» **RECORDS TO USE**:
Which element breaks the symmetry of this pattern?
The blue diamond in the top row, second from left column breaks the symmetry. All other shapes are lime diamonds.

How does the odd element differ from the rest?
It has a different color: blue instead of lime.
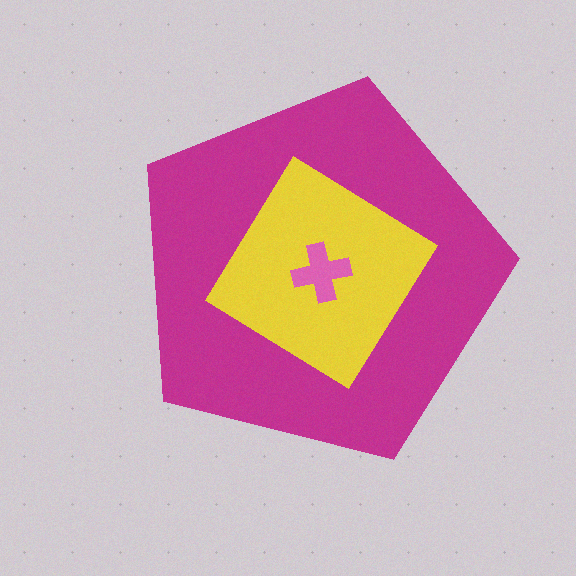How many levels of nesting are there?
3.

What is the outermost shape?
The magenta pentagon.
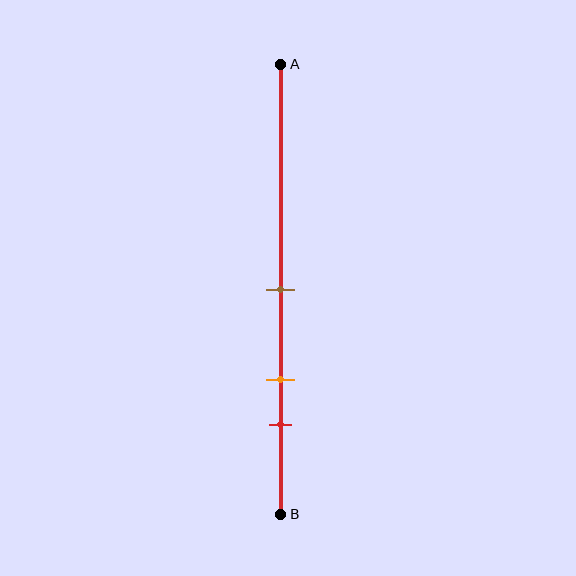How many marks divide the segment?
There are 3 marks dividing the segment.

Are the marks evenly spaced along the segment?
No, the marks are not evenly spaced.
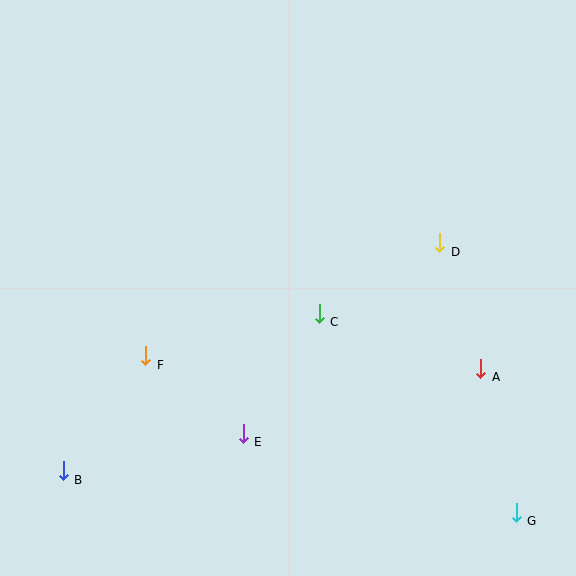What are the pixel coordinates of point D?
Point D is at (440, 252).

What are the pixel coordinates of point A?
Point A is at (481, 377).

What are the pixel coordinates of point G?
Point G is at (516, 521).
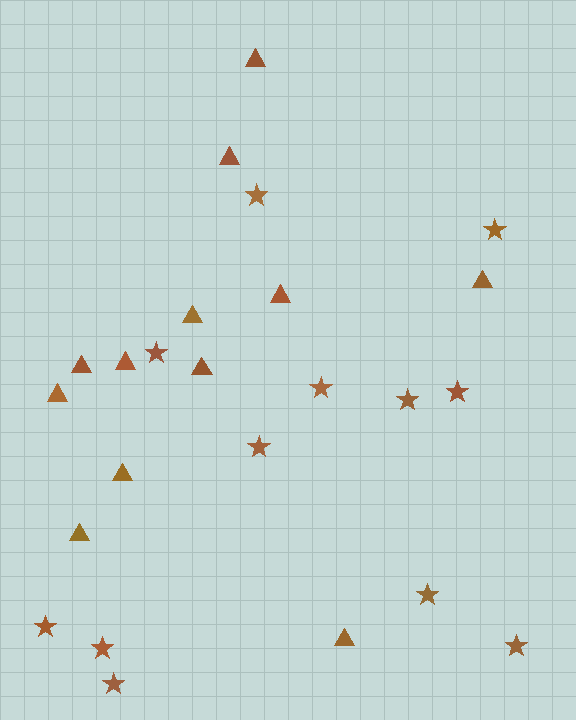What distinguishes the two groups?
There are 2 groups: one group of triangles (12) and one group of stars (12).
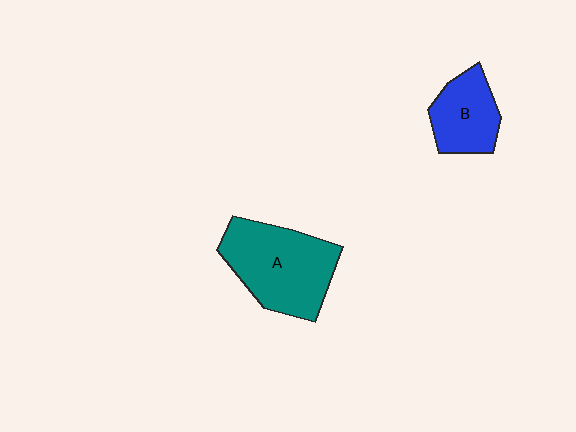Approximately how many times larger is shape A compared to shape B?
Approximately 1.7 times.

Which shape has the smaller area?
Shape B (blue).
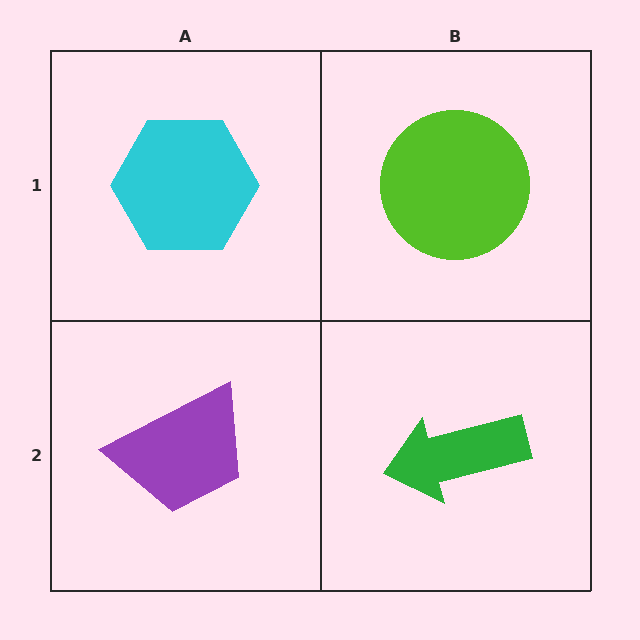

» **PROMPT**:
Output only the lines running from the line with "Are the marks" through the last line of the entries above, inclusive, with pictures excluded.

» **OUTPUT FOR THIS EXERCISE**:
Are the marks evenly spaced along the segment?
No, the marks are not evenly spaced.
What are the pixel coordinates of point D?
Point D is at (440, 252).

What are the pixel coordinates of point A?
Point A is at (481, 377).

What are the pixel coordinates of point G?
Point G is at (516, 521).
What distinguishes the two groups?
There are 2 groups: one group of triangles (12) and one group of stars (12).
Approximately how many times larger is shape A compared to shape B?
Approximately 1.7 times.

Which shape has the smaller area?
Shape B (blue).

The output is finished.